Would you return the run of lines that starts at the one with "What is the rule" and ends at the one with "How many groups of similar items are there?", ends included, exactly as written and without the images?

[Start of PROVIDED RECORDS]

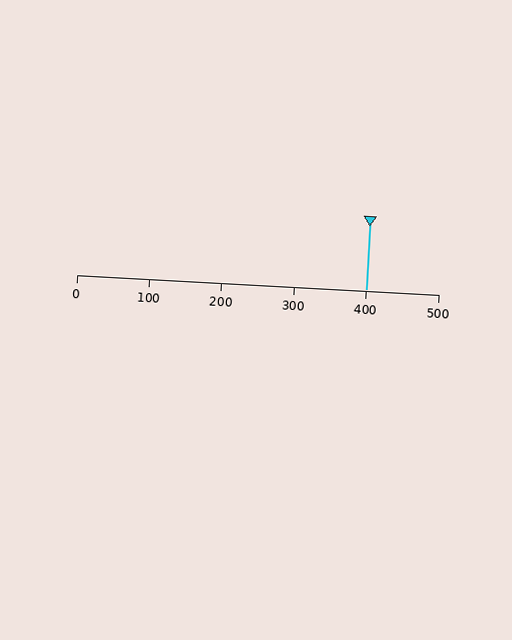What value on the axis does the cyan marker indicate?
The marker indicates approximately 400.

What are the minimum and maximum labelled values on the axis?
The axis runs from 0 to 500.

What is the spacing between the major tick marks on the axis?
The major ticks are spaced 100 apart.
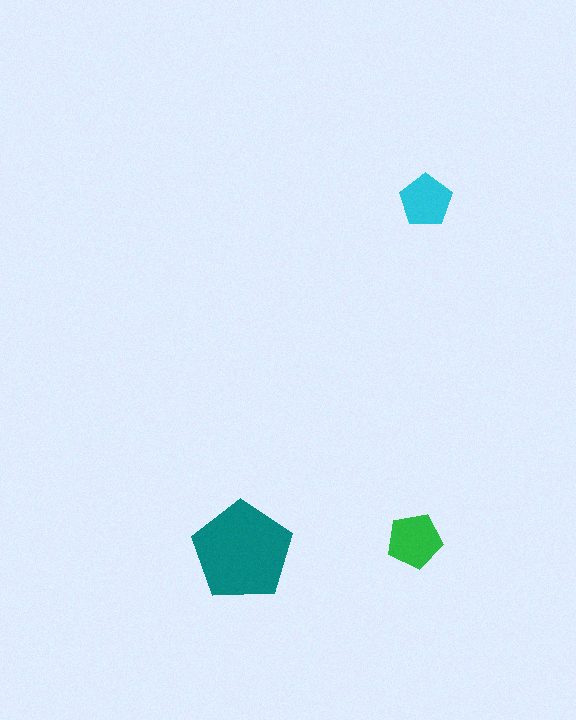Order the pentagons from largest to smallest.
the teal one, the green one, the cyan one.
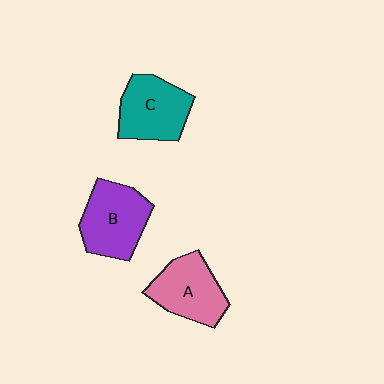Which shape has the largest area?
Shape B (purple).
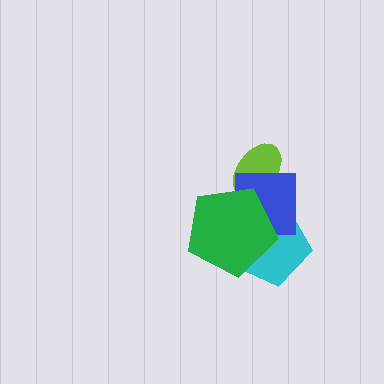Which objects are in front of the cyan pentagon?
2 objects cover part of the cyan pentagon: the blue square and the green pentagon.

[End of PROVIDED RECORDS]
[Start of PROVIDED RECORDS]

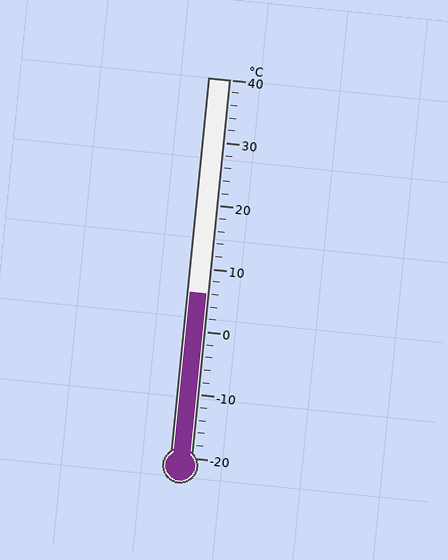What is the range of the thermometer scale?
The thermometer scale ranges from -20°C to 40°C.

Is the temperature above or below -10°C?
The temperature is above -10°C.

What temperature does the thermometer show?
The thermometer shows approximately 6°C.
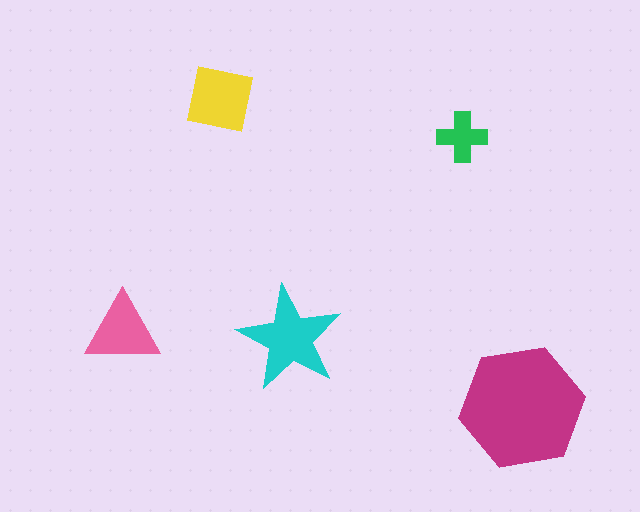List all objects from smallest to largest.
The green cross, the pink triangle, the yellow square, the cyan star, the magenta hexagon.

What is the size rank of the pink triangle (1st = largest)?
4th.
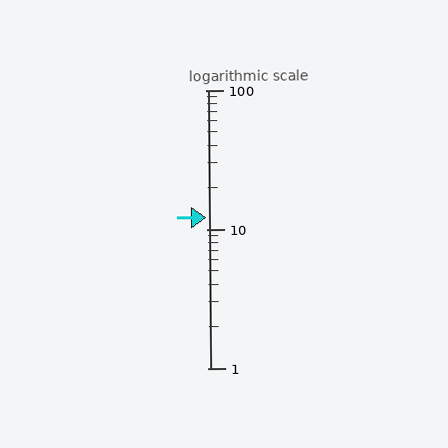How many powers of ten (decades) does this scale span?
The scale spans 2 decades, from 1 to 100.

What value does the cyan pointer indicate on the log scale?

[End of PROVIDED RECORDS]
[Start of PROVIDED RECORDS]

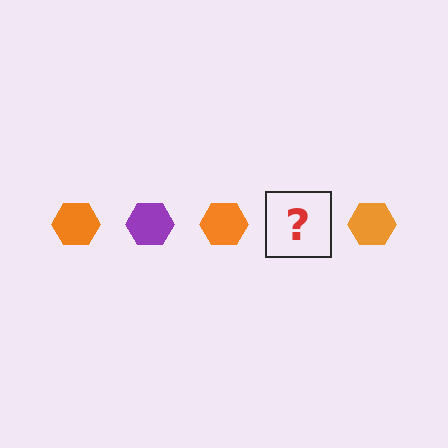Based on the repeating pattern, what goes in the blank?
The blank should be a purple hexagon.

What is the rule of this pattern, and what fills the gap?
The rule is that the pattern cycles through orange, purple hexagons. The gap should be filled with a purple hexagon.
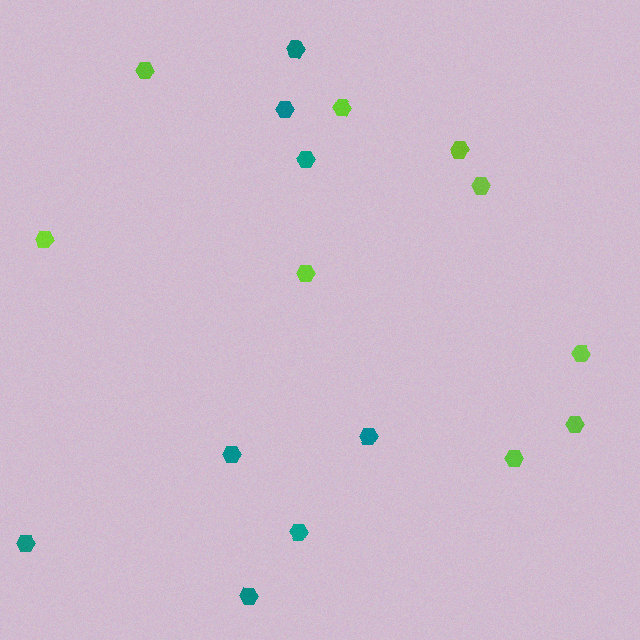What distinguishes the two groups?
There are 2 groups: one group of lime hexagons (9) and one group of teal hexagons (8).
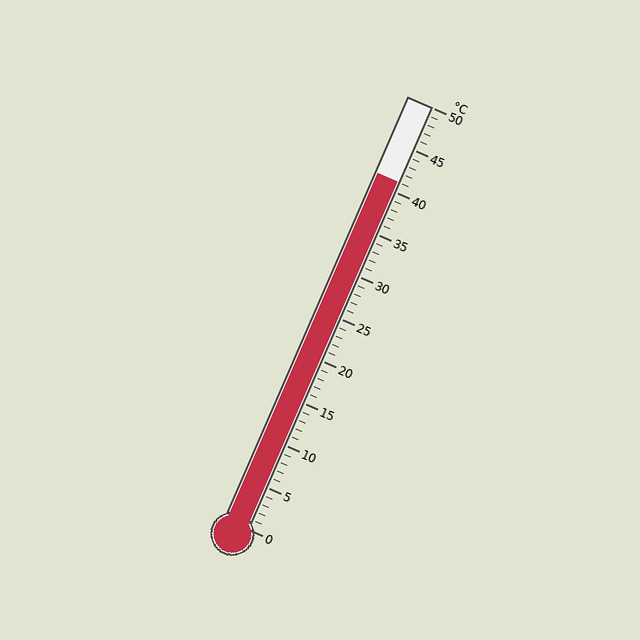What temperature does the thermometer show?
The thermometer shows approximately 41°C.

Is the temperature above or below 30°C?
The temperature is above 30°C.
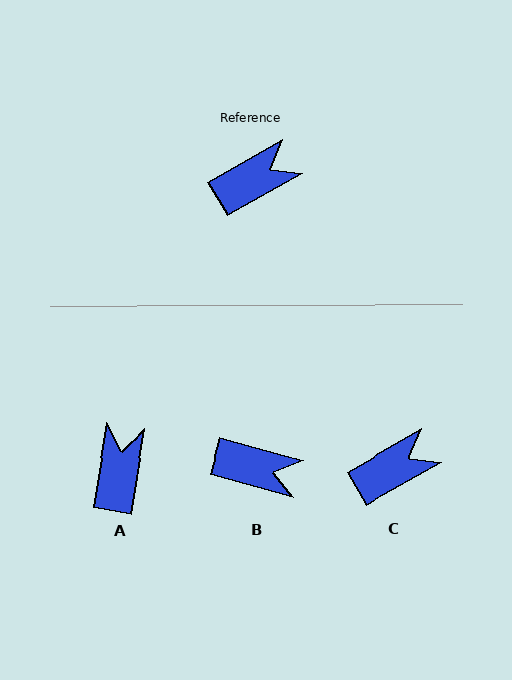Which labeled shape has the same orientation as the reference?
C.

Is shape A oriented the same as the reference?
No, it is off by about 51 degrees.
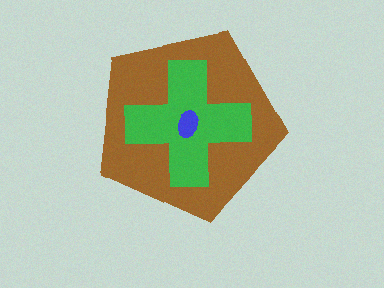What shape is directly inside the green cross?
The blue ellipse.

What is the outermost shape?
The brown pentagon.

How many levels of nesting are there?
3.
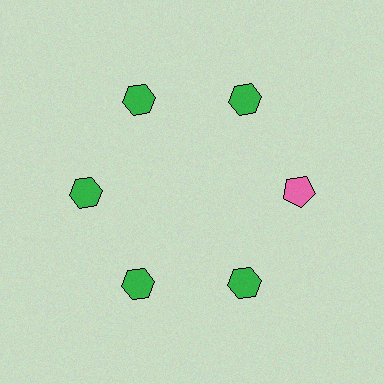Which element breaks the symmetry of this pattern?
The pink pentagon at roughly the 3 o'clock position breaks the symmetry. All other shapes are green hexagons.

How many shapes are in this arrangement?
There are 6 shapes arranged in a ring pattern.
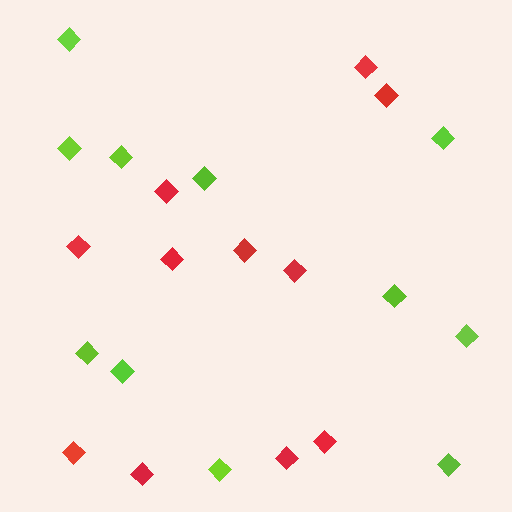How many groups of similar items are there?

[End of PROVIDED RECORDS]

[SOLUTION TO THIS TASK]:
What is the rule of this pattern, and what fills the gap?
The rule is that the pattern cycles through orange, purple hexagons. The gap should be filled with a purple hexagon.
What distinguishes the two groups?
There are 2 groups: one group of lime hexagons (9) and one group of teal hexagons (8).
What temperature does the thermometer show?
The thermometer shows approximately 41°C.

Is the temperature above or below 30°C?
The temperature is above 30°C.
Which labeled shape has the same orientation as the reference?
C.

Is shape A oriented the same as the reference?
No, it is off by about 51 degrees.
What shape is directly inside the green cross?
The blue ellipse.

What is the outermost shape?
The brown pentagon.

How many levels of nesting are there?
3.
Which element breaks the symmetry of this pattern?
The pink pentagon at roughly the 3 o'clock position breaks the symmetry. All other shapes are green hexagons.

How many shapes are in this arrangement?
There are 6 shapes arranged in a ring pattern.
How many groups of similar items are there?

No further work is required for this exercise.